* **Stated exercise**: Return the records word for word. Any pictures in them are not part of the copy.

[Records]
▼
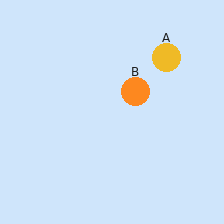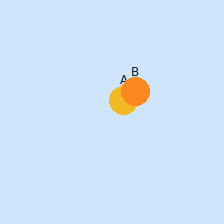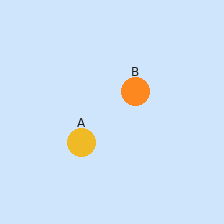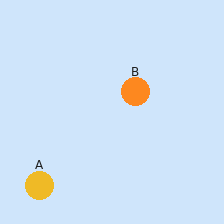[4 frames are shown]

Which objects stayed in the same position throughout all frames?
Orange circle (object B) remained stationary.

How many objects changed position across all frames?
1 object changed position: yellow circle (object A).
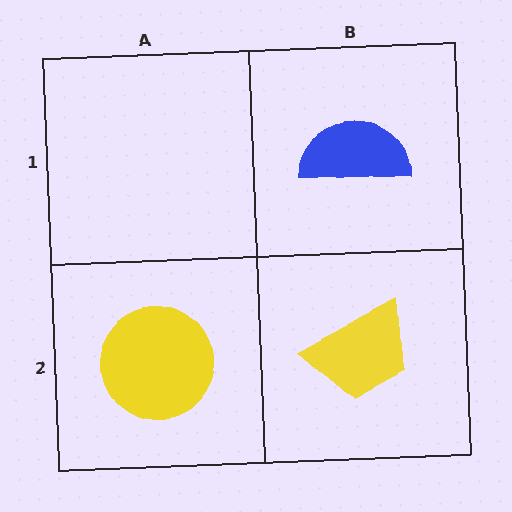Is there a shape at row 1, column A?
No, that cell is empty.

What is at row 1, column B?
A blue semicircle.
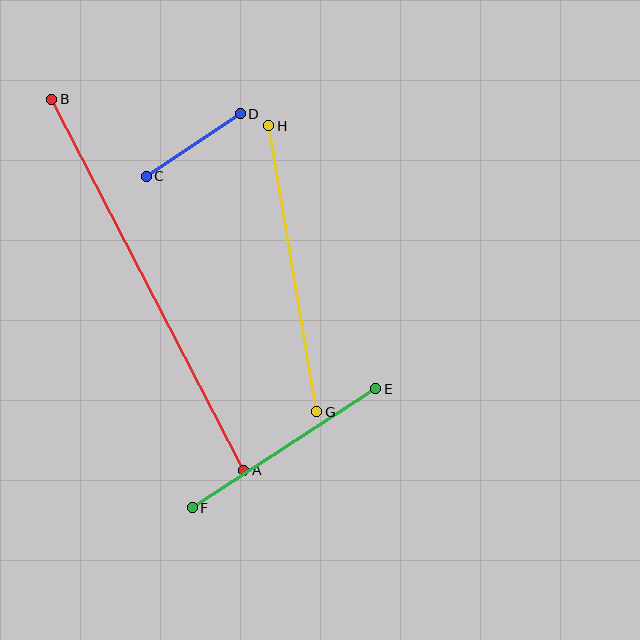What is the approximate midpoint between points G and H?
The midpoint is at approximately (293, 269) pixels.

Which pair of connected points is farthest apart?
Points A and B are farthest apart.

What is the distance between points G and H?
The distance is approximately 290 pixels.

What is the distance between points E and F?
The distance is approximately 218 pixels.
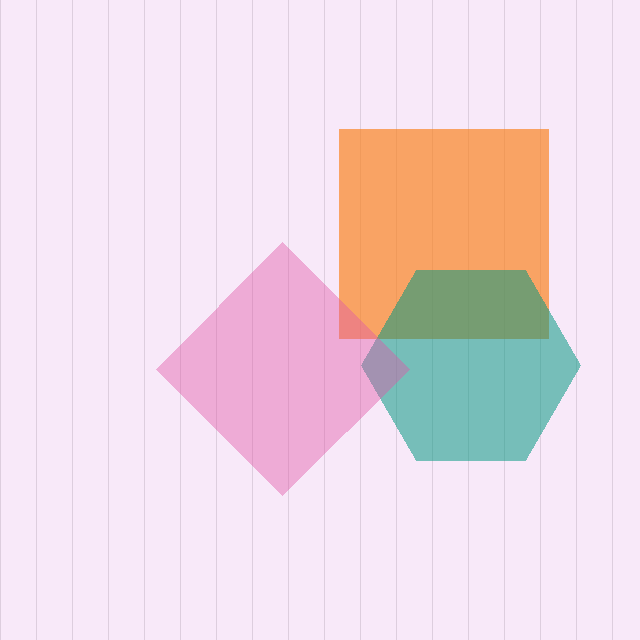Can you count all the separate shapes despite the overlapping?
Yes, there are 3 separate shapes.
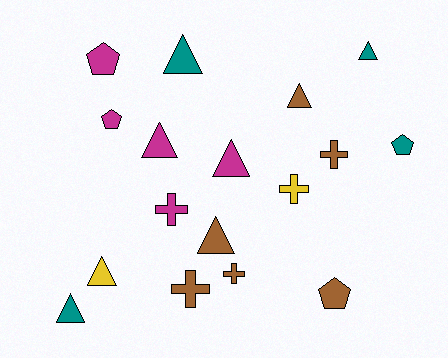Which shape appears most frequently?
Triangle, with 8 objects.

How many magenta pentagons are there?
There are 2 magenta pentagons.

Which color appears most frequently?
Brown, with 6 objects.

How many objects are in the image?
There are 17 objects.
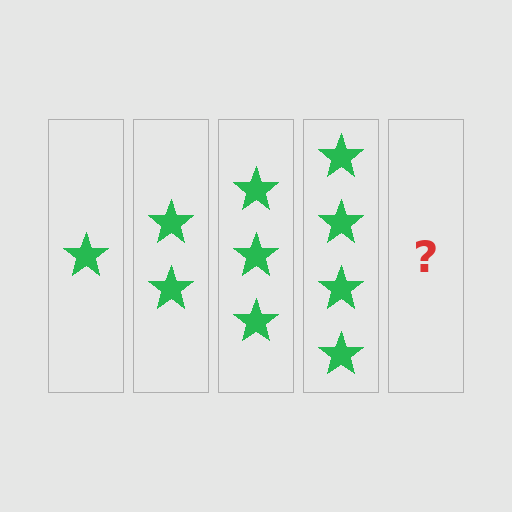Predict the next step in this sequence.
The next step is 5 stars.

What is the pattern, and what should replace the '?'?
The pattern is that each step adds one more star. The '?' should be 5 stars.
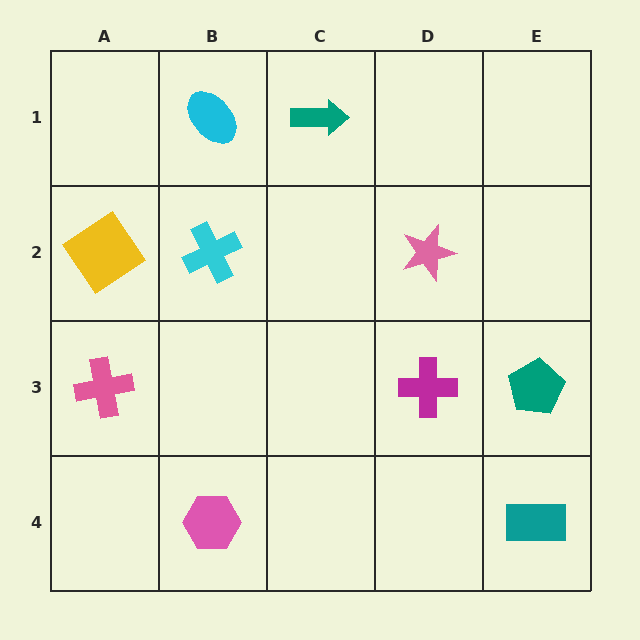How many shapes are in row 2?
3 shapes.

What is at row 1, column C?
A teal arrow.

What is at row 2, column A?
A yellow diamond.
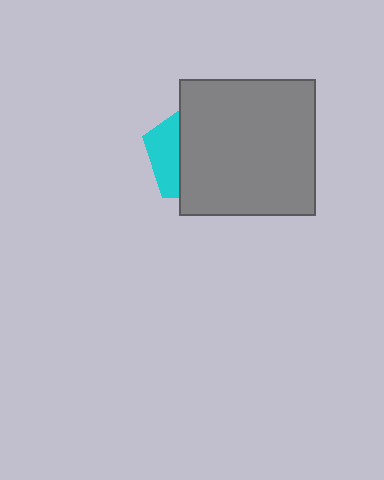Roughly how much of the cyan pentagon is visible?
A small part of it is visible (roughly 30%).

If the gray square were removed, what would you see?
You would see the complete cyan pentagon.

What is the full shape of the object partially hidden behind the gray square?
The partially hidden object is a cyan pentagon.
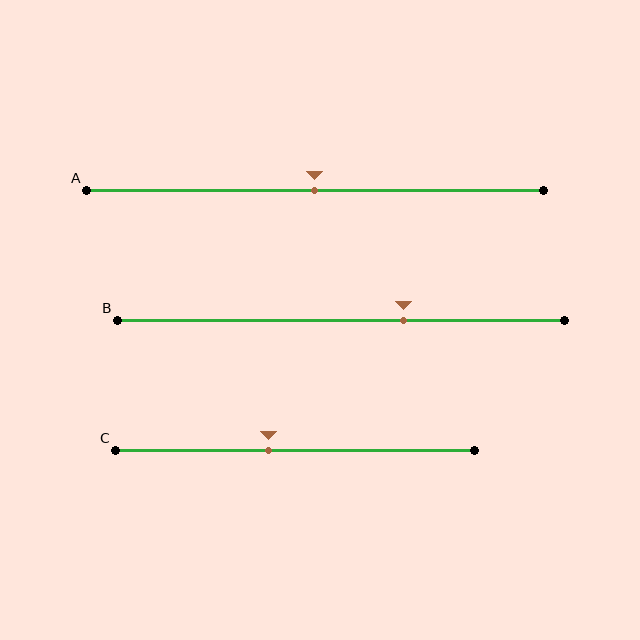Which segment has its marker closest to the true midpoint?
Segment A has its marker closest to the true midpoint.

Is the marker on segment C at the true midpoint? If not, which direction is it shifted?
No, the marker on segment C is shifted to the left by about 7% of the segment length.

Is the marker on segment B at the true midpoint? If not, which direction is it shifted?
No, the marker on segment B is shifted to the right by about 14% of the segment length.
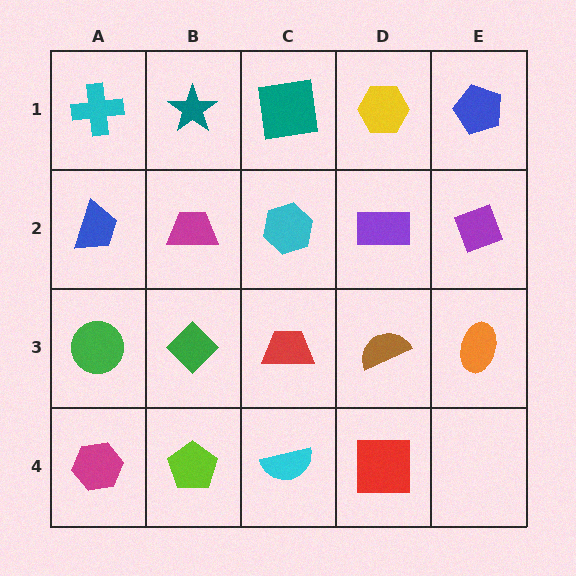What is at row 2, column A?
A blue trapezoid.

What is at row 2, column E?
A purple diamond.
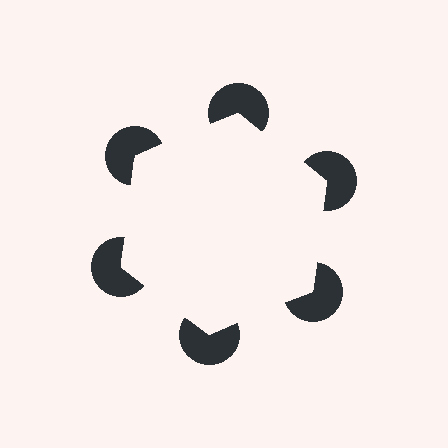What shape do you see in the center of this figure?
An illusory hexagon — its edges are inferred from the aligned wedge cuts in the pac-man discs, not physically drawn.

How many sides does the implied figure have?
6 sides.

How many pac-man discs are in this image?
There are 6 — one at each vertex of the illusory hexagon.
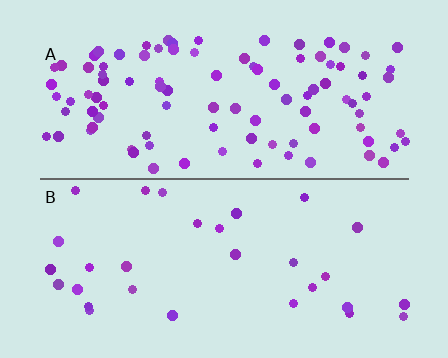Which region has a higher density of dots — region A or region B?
A (the top).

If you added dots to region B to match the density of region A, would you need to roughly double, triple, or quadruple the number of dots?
Approximately triple.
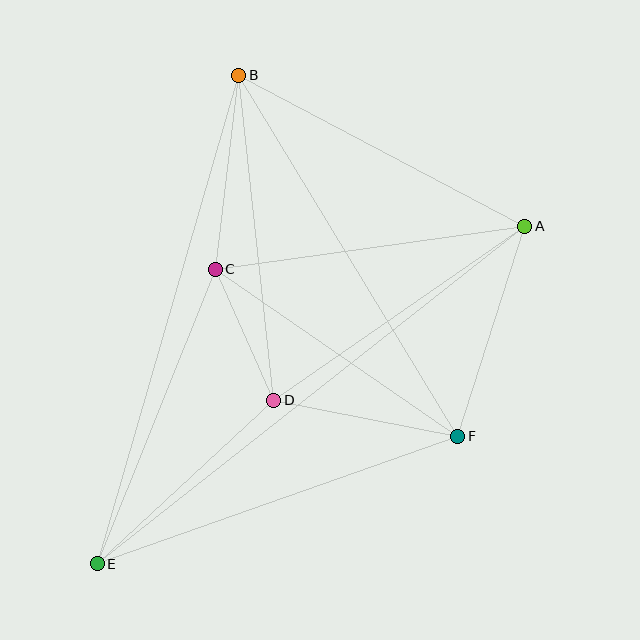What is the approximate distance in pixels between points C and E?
The distance between C and E is approximately 317 pixels.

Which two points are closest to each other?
Points C and D are closest to each other.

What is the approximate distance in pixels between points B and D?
The distance between B and D is approximately 327 pixels.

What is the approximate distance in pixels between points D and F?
The distance between D and F is approximately 188 pixels.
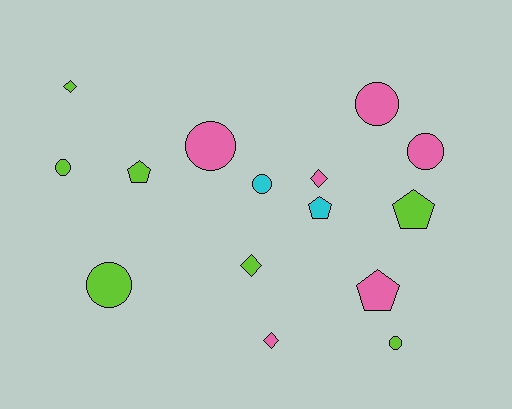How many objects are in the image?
There are 15 objects.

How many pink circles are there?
There are 3 pink circles.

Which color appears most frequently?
Lime, with 7 objects.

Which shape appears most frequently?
Circle, with 7 objects.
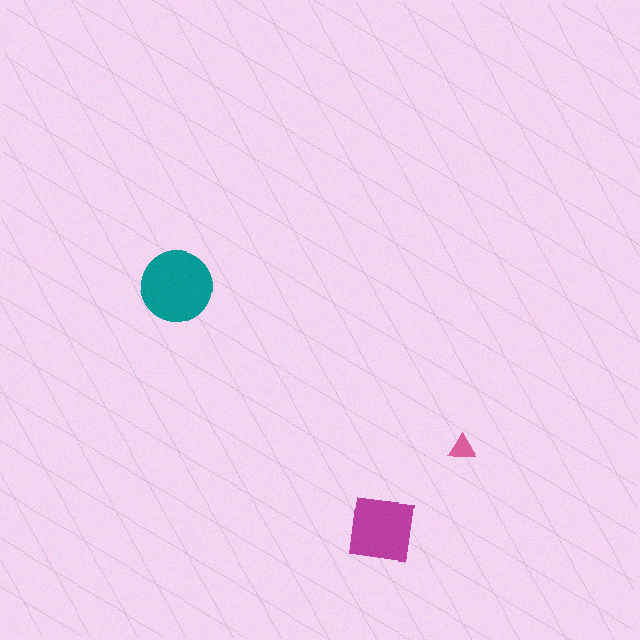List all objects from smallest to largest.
The pink triangle, the magenta square, the teal circle.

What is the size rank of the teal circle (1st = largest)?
1st.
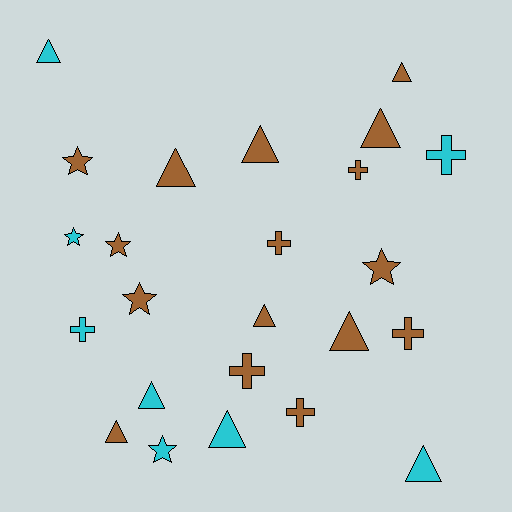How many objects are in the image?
There are 24 objects.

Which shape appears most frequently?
Triangle, with 11 objects.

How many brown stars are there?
There are 4 brown stars.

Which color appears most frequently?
Brown, with 16 objects.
▲
* **Solved problem**:
[4 frames are shown]

Which objects stayed in the same position throughout all frames?
Orange circle (object B) remained stationary.

How many objects changed position across all frames?
1 object changed position: yellow circle (object A).
Is there a shape at row 1, column A?
No, that cell is empty.

What is at row 1, column B?
A blue semicircle.
What is the approximate midpoint between points G and H?
The midpoint is at approximately (293, 269) pixels.

Which pair of connected points is farthest apart?
Points A and B are farthest apart.

What is the distance between points G and H?
The distance is approximately 290 pixels.

What is the distance between points E and F?
The distance is approximately 218 pixels.
Can you count all the separate shapes despite the overlapping?
Yes, there are 3 separate shapes.
Which shape appears most frequently?
Triangle, with 8 objects.

How many magenta pentagons are there?
There are 2 magenta pentagons.

Which color appears most frequently?
Brown, with 6 objects.

How many objects are in the image?
There are 17 objects.
Predict the next step in this sequence.
The next step is 5 stars.

What is the pattern, and what should replace the '?'?
The pattern is that each step adds one more star. The '?' should be 5 stars.
How many shapes are in row 2?
3 shapes.

What is at row 1, column C?
A teal arrow.

What is at row 2, column A?
A yellow diamond.
Roughly how much of the cyan pentagon is visible?
A small part of it is visible (roughly 30%).

If the gray square were removed, what would you see?
You would see the complete cyan pentagon.

What is the full shape of the object partially hidden behind the gray square?
The partially hidden object is a cyan pentagon.
Which segment has its marker closest to the true midpoint?
Segment A has its marker closest to the true midpoint.

Is the marker on segment C at the true midpoint? If not, which direction is it shifted?
No, the marker on segment C is shifted to the left by about 7% of the segment length.

Is the marker on segment B at the true midpoint? If not, which direction is it shifted?
No, the marker on segment B is shifted to the right by about 14% of the segment length.
What is at row 2, column A?
A blue trapezoid.

What is at row 2, column E?
A purple diamond.
What shape do you see in the center of this figure?
An illusory hexagon — its edges are inferred from the aligned wedge cuts in the pac-man discs, not physically drawn.

How many sides does the implied figure have?
6 sides.

How many pac-man discs are in this image?
There are 6 — one at each vertex of the illusory hexagon.
Which region has a higher density of dots — region A or region B?
A (the top).

If you added dots to region B to match the density of region A, would you need to roughly double, triple, or quadruple the number of dots?
Approximately triple.
What is the approximate distance in pixels between points C and E?
The distance between C and E is approximately 317 pixels.

Which two points are closest to each other?
Points C and D are closest to each other.

What is the approximate distance in pixels between points B and D?
The distance between B and D is approximately 327 pixels.

What is the approximate distance in pixels between points D and F?
The distance between D and F is approximately 188 pixels.
How many objects are in the image?
There are 15 objects.

How many pink circles are there?
There are 3 pink circles.

Which color appears most frequently?
Lime, with 7 objects.

Which shape appears most frequently?
Circle, with 7 objects.
List all objects from smallest to largest.
The pink triangle, the magenta square, the teal circle.

What is the size rank of the teal circle (1st = largest)?
1st.
How many objects are in the image?
There are 24 objects.

Which shape appears most frequently?
Triangle, with 11 objects.

How many brown stars are there?
There are 4 brown stars.

Which color appears most frequently?
Brown, with 16 objects.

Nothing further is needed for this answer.